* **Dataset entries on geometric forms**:

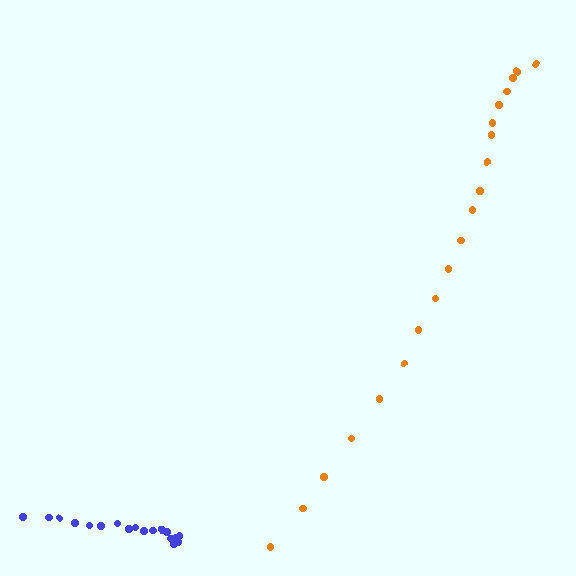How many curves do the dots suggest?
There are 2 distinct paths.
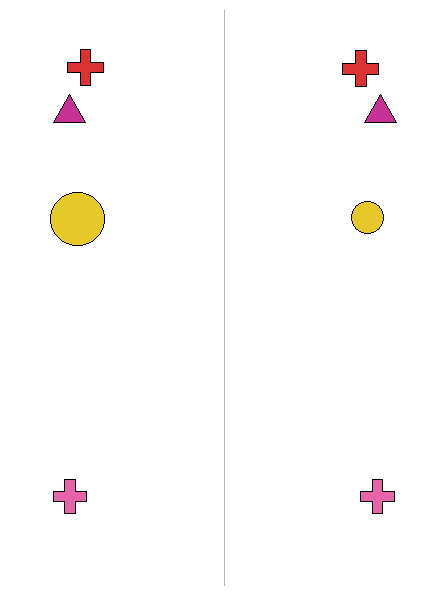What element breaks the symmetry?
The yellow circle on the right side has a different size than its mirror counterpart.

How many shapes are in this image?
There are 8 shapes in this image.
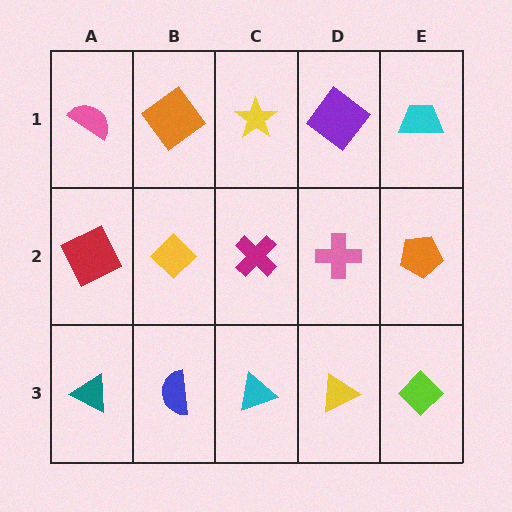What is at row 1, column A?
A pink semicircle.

* **TO DO**: Strip out the images, then output the records above word for word.

* **RESPONSE TO THIS EXERCISE**:
How many curves do the dots suggest?
There are 2 distinct paths.
What element breaks the symmetry?
The yellow circle on the right side has a different size than its mirror counterpart.

How many shapes are in this image?
There are 8 shapes in this image.
What is at row 1, column A?
A pink semicircle.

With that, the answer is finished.